*Written task:* Return the material exactly as supplied, apart from the pictures, which are omitted.

*Available records:*

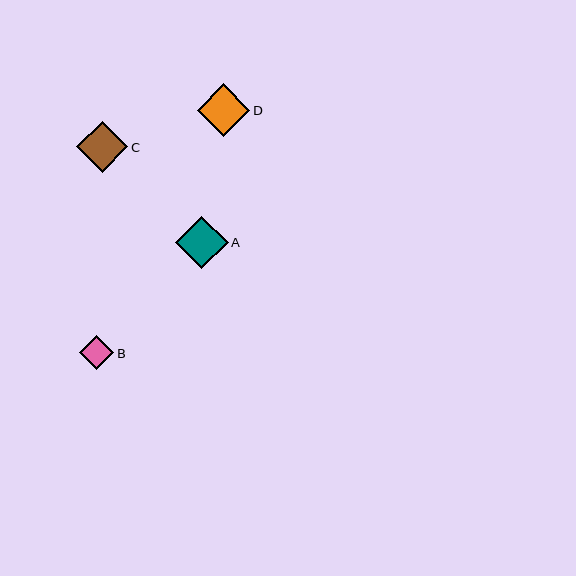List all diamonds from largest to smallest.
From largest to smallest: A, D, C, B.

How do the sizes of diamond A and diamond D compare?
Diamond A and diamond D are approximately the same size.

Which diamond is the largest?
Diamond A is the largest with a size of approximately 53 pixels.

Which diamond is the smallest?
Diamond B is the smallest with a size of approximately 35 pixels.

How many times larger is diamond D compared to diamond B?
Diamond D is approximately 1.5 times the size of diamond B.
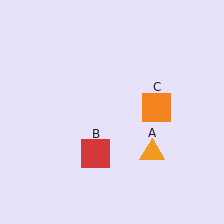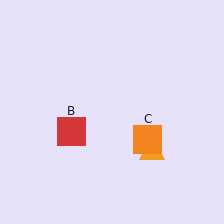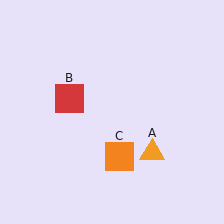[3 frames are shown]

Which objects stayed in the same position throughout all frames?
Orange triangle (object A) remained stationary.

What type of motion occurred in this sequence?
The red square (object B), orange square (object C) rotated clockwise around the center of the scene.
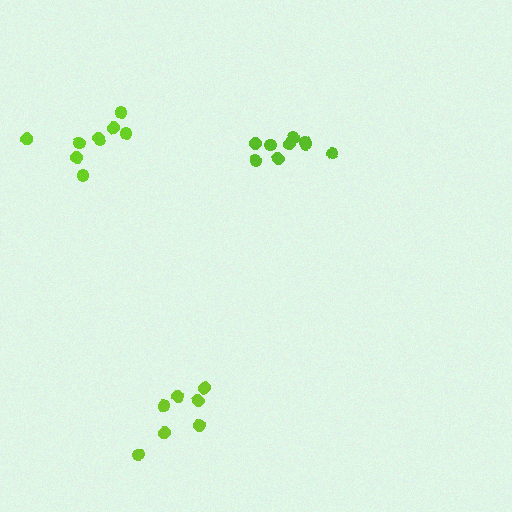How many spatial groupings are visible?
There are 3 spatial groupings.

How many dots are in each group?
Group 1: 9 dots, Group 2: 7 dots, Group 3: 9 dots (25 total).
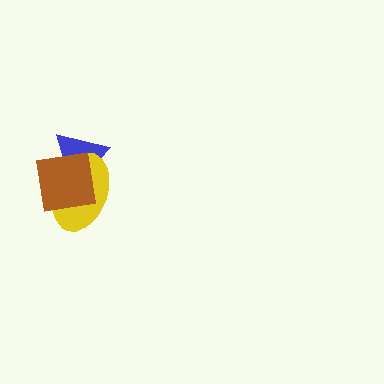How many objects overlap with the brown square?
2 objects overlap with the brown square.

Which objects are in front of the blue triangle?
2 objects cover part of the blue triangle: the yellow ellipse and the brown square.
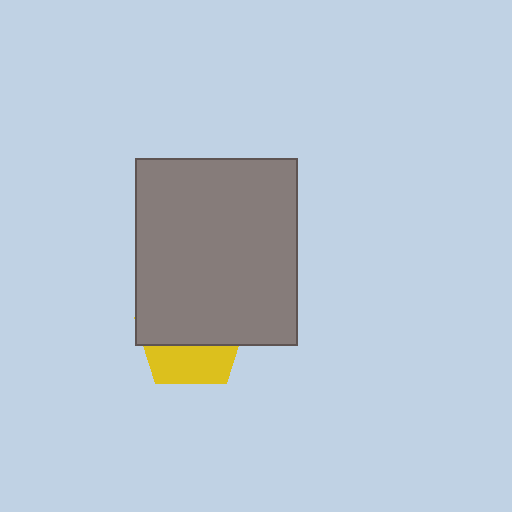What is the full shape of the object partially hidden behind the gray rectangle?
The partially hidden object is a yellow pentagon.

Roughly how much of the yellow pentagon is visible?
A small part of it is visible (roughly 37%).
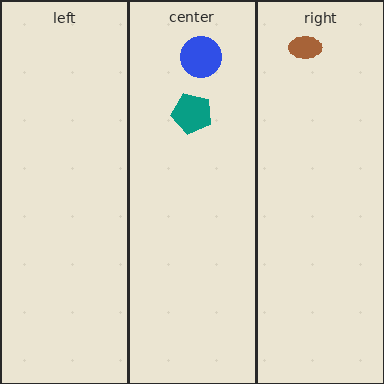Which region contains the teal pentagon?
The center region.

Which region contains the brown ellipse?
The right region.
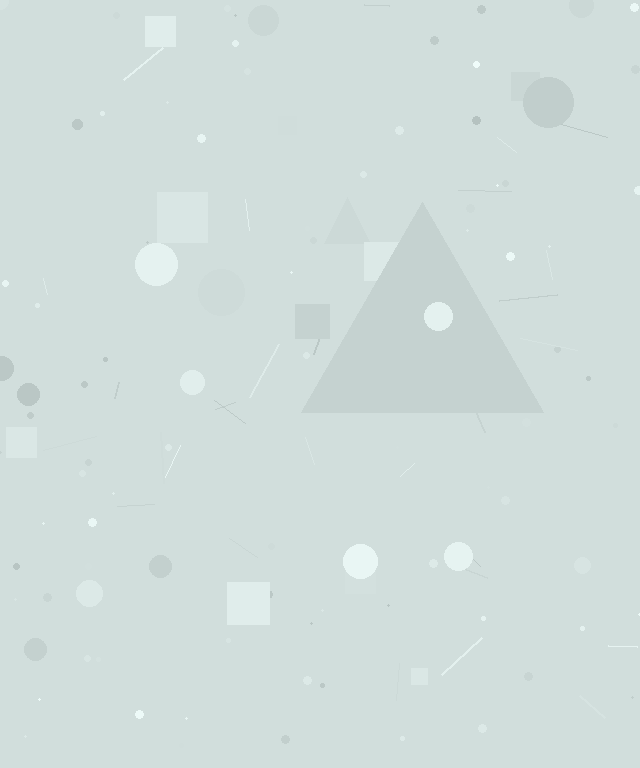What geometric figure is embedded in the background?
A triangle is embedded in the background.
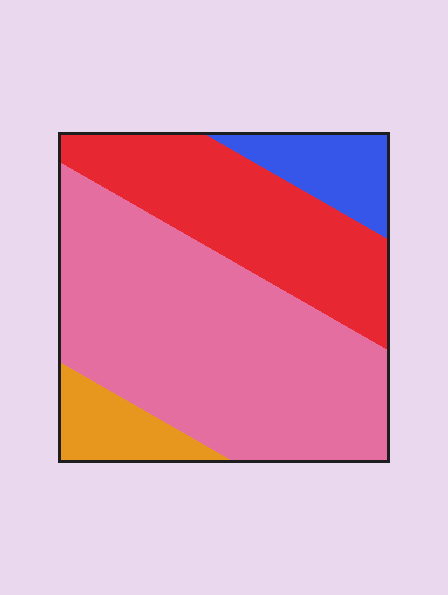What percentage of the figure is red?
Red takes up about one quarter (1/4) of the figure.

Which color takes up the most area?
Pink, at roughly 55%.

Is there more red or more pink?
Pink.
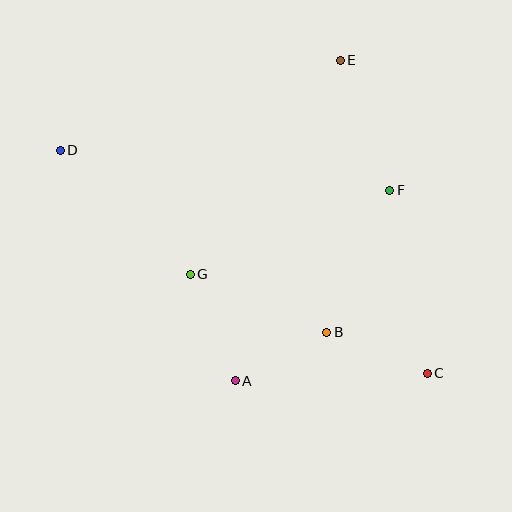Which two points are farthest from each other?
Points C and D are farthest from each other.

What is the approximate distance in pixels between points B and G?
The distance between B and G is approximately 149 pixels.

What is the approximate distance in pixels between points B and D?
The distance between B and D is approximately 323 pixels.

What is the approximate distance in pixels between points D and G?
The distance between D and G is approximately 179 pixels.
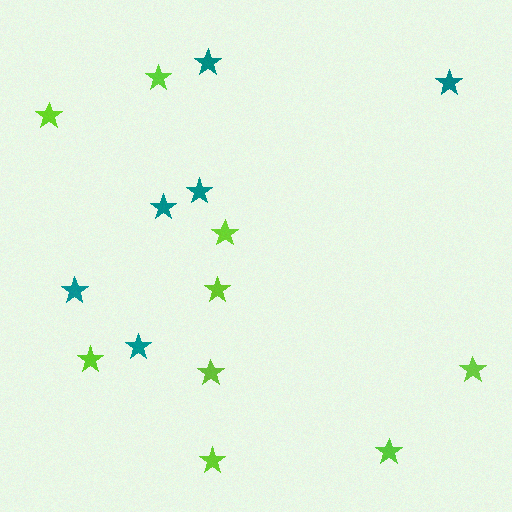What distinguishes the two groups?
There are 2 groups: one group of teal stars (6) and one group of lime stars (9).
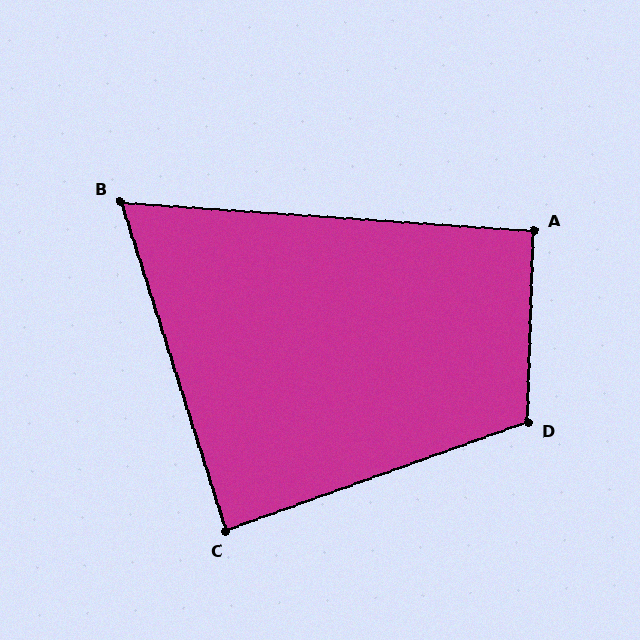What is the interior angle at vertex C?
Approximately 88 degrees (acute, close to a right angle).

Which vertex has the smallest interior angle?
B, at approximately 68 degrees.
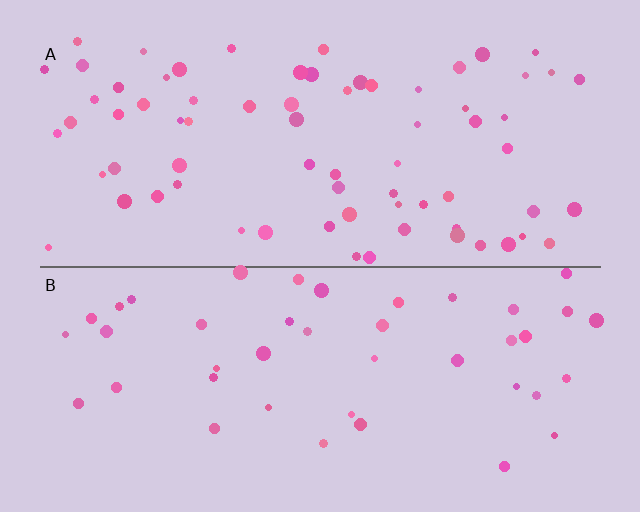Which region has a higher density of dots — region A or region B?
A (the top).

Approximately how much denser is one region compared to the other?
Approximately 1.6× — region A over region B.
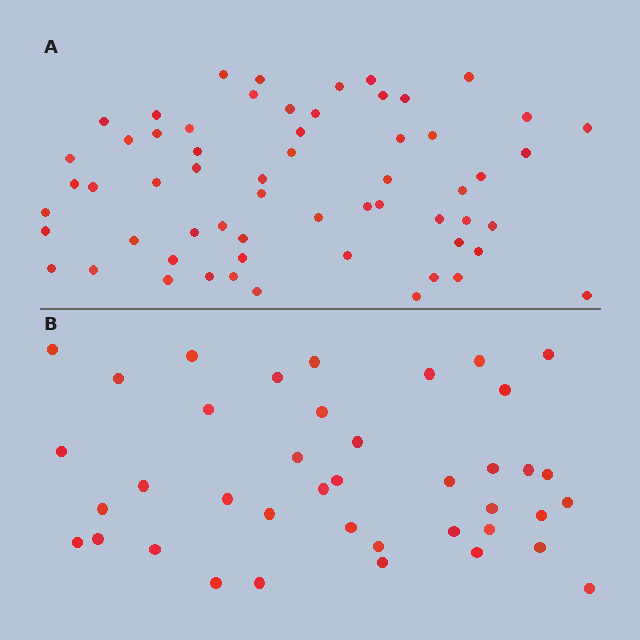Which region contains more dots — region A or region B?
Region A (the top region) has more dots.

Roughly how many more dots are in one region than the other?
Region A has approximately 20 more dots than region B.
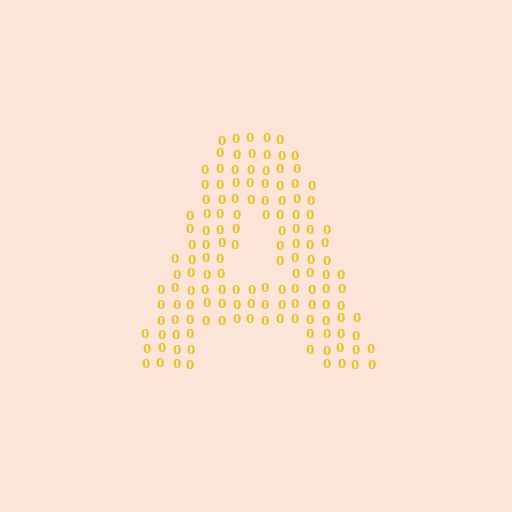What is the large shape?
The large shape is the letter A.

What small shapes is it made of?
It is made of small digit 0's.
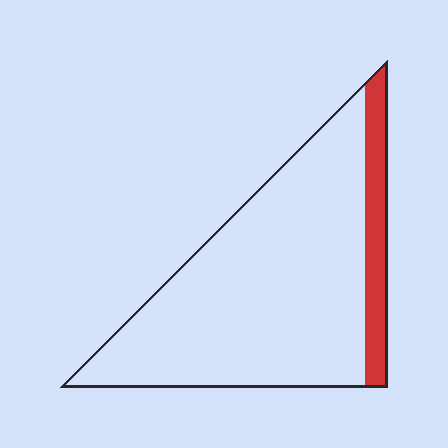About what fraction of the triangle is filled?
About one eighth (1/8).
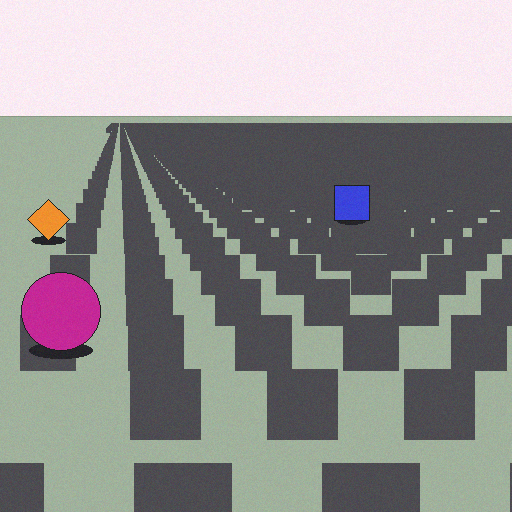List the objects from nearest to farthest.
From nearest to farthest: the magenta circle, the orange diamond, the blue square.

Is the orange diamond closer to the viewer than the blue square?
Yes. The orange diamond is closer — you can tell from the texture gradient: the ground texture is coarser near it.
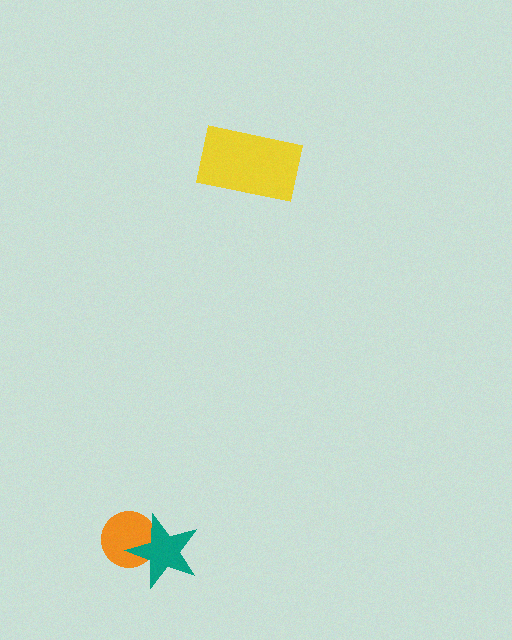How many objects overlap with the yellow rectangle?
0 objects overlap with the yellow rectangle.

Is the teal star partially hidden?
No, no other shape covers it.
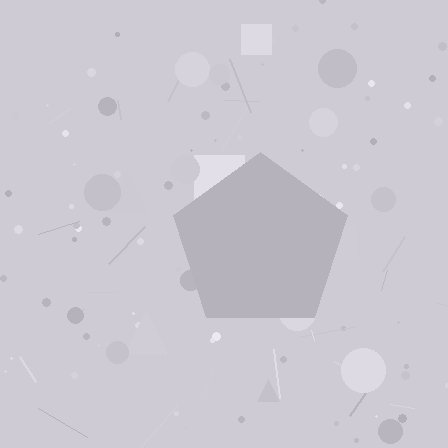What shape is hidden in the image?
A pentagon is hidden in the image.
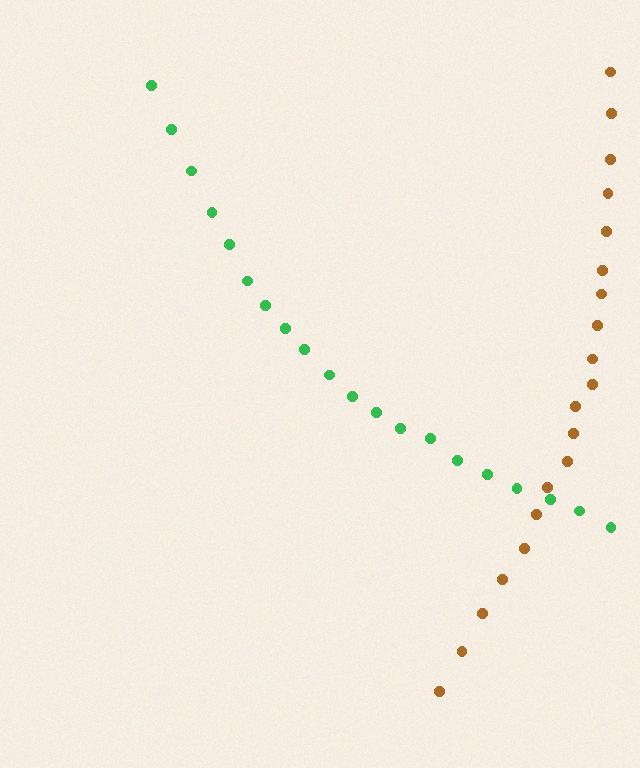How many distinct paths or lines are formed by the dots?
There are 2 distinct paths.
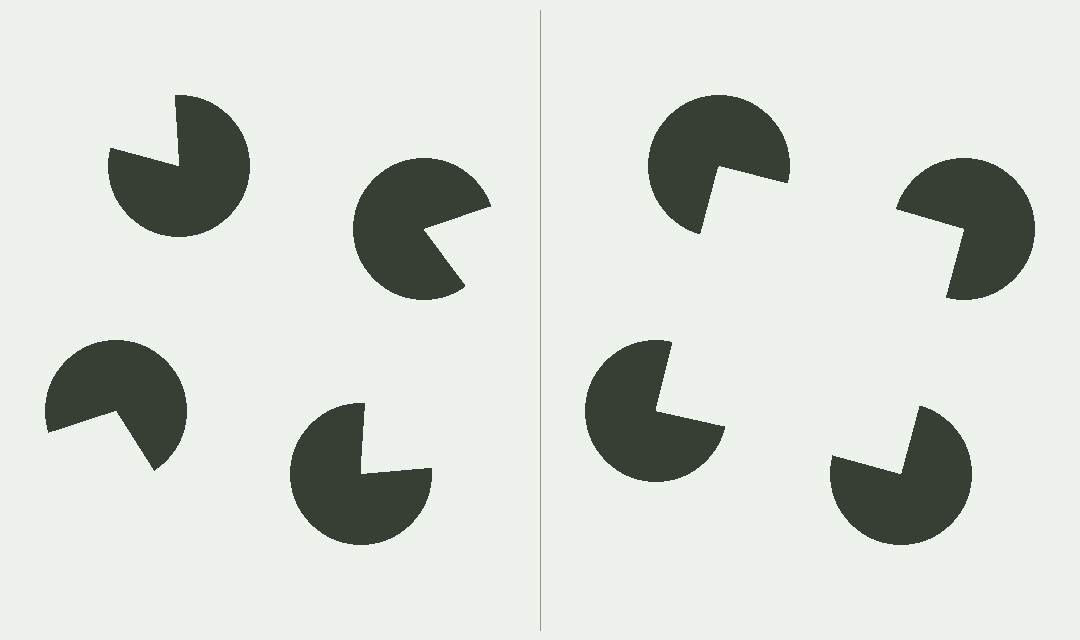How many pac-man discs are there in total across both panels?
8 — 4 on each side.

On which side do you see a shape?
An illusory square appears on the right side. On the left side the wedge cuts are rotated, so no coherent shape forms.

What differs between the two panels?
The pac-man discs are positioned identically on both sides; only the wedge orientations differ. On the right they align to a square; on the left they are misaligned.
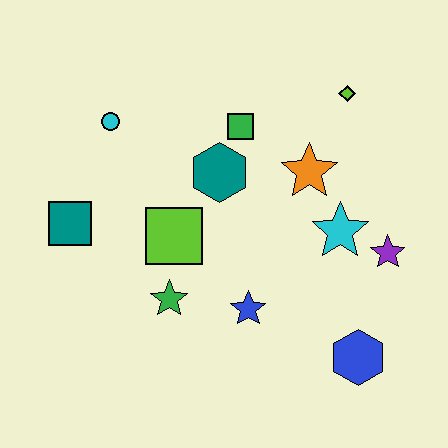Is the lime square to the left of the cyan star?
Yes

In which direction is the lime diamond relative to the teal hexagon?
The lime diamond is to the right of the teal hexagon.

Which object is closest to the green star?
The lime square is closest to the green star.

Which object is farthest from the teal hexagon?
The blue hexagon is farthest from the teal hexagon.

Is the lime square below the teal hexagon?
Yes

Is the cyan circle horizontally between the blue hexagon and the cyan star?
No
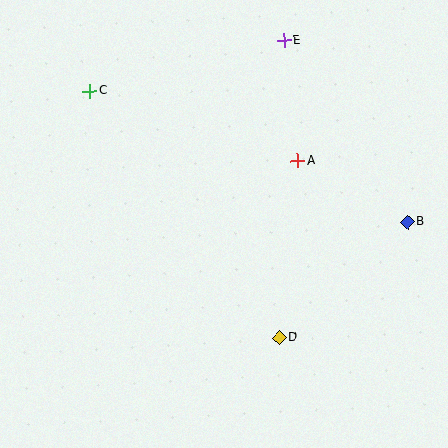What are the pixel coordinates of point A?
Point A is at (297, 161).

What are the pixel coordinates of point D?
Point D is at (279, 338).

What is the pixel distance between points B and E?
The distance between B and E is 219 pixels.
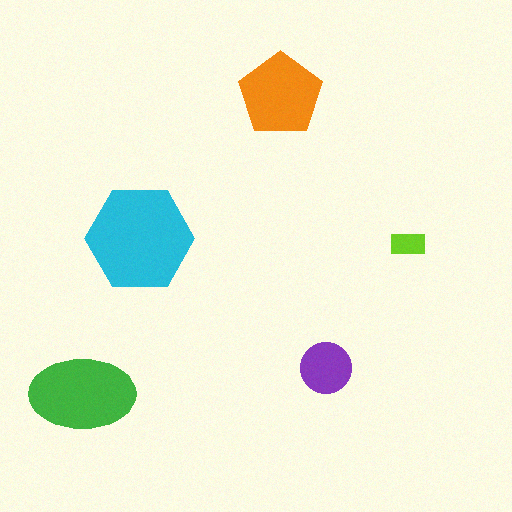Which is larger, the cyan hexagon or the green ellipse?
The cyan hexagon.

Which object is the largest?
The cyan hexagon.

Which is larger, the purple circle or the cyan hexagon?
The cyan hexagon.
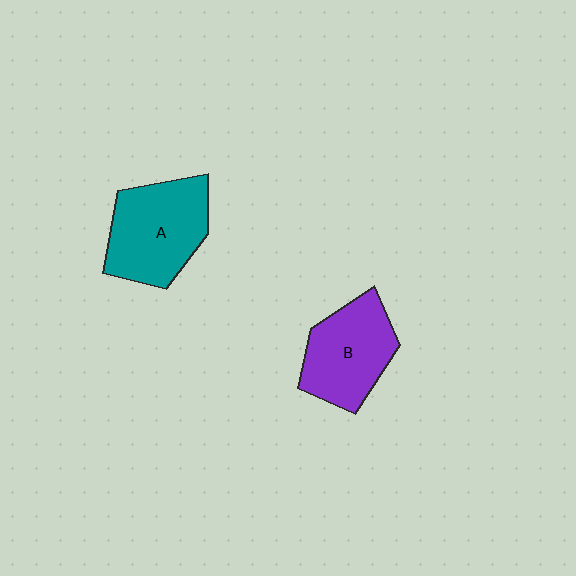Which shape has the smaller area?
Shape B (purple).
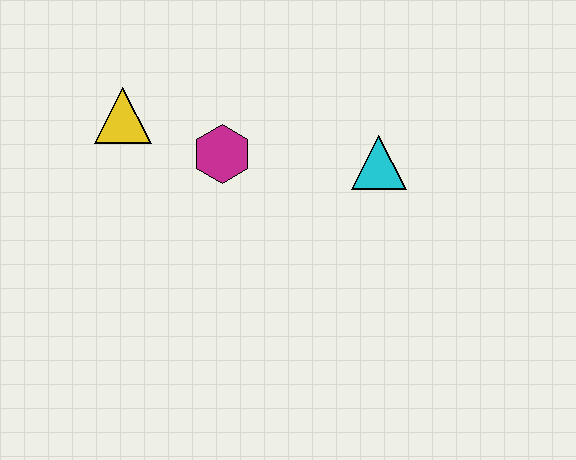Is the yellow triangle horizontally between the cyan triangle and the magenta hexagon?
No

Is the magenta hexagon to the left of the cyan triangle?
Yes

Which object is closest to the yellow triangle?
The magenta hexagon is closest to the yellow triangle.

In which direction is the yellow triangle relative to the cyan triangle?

*Output for this exercise:*
List all diamonds from largest to smallest.
From largest to smallest: A, D, C, B.

How do the sizes of diamond A and diamond D compare?
Diamond A and diamond D are approximately the same size.

Which diamond is the largest?
Diamond A is the largest with a size of approximately 53 pixels.

Which diamond is the smallest?
Diamond B is the smallest with a size of approximately 35 pixels.

How many times larger is diamond D compared to diamond B?
Diamond D is approximately 1.5 times the size of diamond B.
[3 frames are shown]

Which objects stayed in the same position throughout all frames?
Orange triangle (object A) remained stationary.

What type of motion occurred in this sequence?
The red square (object B), orange square (object C) rotated clockwise around the center of the scene.
How many spatial groupings are visible?
There are 3 spatial groupings.

How many dots are in each group?
Group 1: 9 dots, Group 2: 7 dots, Group 3: 9 dots (25 total).
How many objects overlap with the brown square?
2 objects overlap with the brown square.

Which objects are in front of the blue triangle?
2 objects cover part of the blue triangle: the yellow ellipse and the brown square.
What is the full shape of the object partially hidden behind the gray rectangle?
The partially hidden object is a yellow pentagon.

Roughly how much of the yellow pentagon is visible?
A small part of it is visible (roughly 37%).
Which region contains the teal pentagon?
The center region.

Which region contains the brown ellipse?
The right region.
What geometric figure is embedded in the background?
A triangle is embedded in the background.
What percentage of the figure is red?
Red takes up about one quarter (1/4) of the figure.

Which color takes up the most area?
Pink, at roughly 55%.

Is there more red or more pink?
Pink.
Which two points are farthest from each other?
Points C and D are farthest from each other.

What is the approximate distance in pixels between points B and G?
The distance between B and G is approximately 149 pixels.

What is the approximate distance in pixels between points B and D?
The distance between B and D is approximately 323 pixels.

What is the approximate distance in pixels between points D and G?
The distance between D and G is approximately 179 pixels.
What distinguishes the two groups?
There are 2 groups: one group of teal stars (6) and one group of lime stars (9).
What is the interior angle at vertex C?
Approximately 88 degrees (acute, close to a right angle).

Which vertex has the smallest interior angle?
B, at approximately 68 degrees.
Which region has a higher density of dots — region A or region B?
A (the top).

Approximately how much denser is one region compared to the other?
Approximately 1.6× — region A over region B.
Which region contains more dots — region A or region B?
Region A (the top region) has more dots.

Roughly how many more dots are in one region than the other?
Region A has approximately 20 more dots than region B.
What is the large shape?
The large shape is the letter A.

What small shapes is it made of?
It is made of small digit 0's.
About what fraction of the triangle is filled?
About one eighth (1/8).
List the objects from nearest to farthest.
From nearest to farthest: the magenta circle, the orange diamond, the blue square.

Is the orange diamond closer to the viewer than the blue square?
Yes. The orange diamond is closer — you can tell from the texture gradient: the ground texture is coarser near it.
How many objects overlap with the yellow rectangle?
0 objects overlap with the yellow rectangle.

Is the teal star partially hidden?
No, no other shape covers it.
What shape is hidden in the image?
A pentagon is hidden in the image.
How many distinct paths or lines are formed by the dots?
There are 2 distinct paths.
How many pac-man discs are there in total across both panels?
8 — 4 on each side.

On which side do you see a shape?
An illusory square appears on the right side. On the left side the wedge cuts are rotated, so no coherent shape forms.

What differs between the two panels?
The pac-man discs are positioned identically on both sides; only the wedge orientations differ. On the right they align to a square; on the left they are misaligned.
Is the lime square to the left of the cyan star?
Yes

In which direction is the lime diamond relative to the teal hexagon?
The lime diamond is to the right of the teal hexagon.

Which object is closest to the green star?
The lime square is closest to the green star.

Which object is farthest from the teal hexagon?
The blue hexagon is farthest from the teal hexagon.

Is the lime square below the teal hexagon?
Yes

Is the cyan circle horizontally between the blue hexagon and the cyan star?
No
What are the pixel coordinates of point A?
Point A is at (297, 161).

What are the pixel coordinates of point D?
Point D is at (279, 338).

What is the pixel distance between points B and E?
The distance between B and E is 219 pixels.
Which is larger, the cyan hexagon or the green ellipse?
The cyan hexagon.

Which object is the largest?
The cyan hexagon.

Which is larger, the purple circle or the cyan hexagon?
The cyan hexagon.
Which shape has the smaller area?
Shape B (purple).
Is the yellow triangle horizontally between the cyan triangle and the magenta hexagon?
No

Is the magenta hexagon to the left of the cyan triangle?
Yes

Which object is closest to the yellow triangle?
The magenta hexagon is closest to the yellow triangle.

In which direction is the yellow triangle relative to the cyan triangle?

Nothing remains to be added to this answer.